Write out exactly the lines from the line with "Which object is closest to the purple cross?" through the line with "[Two images are shown]", including both, and nothing more.

··· PROVIDED MATERIAL

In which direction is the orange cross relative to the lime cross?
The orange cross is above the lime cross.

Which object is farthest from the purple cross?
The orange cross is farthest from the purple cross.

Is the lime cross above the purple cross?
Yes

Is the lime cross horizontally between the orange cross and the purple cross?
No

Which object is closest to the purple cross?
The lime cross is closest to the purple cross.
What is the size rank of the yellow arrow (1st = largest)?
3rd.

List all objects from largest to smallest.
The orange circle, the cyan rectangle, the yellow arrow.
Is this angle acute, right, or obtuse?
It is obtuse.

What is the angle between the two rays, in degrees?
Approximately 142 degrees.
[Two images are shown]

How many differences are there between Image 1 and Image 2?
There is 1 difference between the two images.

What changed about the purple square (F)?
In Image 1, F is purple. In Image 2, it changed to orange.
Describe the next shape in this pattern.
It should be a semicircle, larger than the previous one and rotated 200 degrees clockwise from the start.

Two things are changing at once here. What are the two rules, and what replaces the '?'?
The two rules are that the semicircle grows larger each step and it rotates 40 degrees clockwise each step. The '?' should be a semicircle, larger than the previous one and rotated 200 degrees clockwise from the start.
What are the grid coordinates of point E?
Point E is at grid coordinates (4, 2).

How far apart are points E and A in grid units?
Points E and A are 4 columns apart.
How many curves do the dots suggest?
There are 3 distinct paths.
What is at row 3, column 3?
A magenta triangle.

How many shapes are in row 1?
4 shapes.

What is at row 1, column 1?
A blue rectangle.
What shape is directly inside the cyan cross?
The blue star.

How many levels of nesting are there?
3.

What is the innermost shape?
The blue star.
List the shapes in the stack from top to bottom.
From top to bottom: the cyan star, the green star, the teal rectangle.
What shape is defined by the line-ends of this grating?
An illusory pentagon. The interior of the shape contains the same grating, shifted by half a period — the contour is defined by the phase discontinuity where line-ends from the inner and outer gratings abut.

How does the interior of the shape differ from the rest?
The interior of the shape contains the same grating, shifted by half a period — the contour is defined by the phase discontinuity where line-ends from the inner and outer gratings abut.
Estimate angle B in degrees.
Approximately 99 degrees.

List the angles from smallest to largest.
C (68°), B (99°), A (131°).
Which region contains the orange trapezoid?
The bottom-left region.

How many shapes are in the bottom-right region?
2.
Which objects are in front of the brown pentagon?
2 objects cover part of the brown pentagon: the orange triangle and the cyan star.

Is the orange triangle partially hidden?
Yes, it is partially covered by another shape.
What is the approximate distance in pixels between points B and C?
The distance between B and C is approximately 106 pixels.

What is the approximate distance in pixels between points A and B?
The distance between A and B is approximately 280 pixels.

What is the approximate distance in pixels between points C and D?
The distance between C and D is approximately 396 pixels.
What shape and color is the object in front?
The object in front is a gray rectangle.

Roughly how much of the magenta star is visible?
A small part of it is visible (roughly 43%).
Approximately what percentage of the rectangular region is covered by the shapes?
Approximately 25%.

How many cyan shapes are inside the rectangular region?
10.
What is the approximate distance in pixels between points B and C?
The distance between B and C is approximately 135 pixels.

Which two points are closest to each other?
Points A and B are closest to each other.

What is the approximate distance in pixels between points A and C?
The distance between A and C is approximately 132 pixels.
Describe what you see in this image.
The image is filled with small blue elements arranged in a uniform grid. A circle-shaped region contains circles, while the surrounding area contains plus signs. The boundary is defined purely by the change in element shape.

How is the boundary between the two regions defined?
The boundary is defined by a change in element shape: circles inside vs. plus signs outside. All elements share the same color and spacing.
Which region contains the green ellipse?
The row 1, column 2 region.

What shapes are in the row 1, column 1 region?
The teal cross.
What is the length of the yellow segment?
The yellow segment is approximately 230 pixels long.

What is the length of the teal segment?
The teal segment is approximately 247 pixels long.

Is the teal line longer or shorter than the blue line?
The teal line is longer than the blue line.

······

WRITTEN RESPONSE>
Which object is closest to the purple cross?
The lime cross is closest to the purple cross.
What is the size rank of the yellow arrow (1st = largest)?
3rd.

List all objects from largest to smallest.
The orange circle, the cyan rectangle, the yellow arrow.
Is this angle acute, right, or obtuse?
It is obtuse.

What is the angle between the two rays, in degrees?
Approximately 142 degrees.
[Two images are shown]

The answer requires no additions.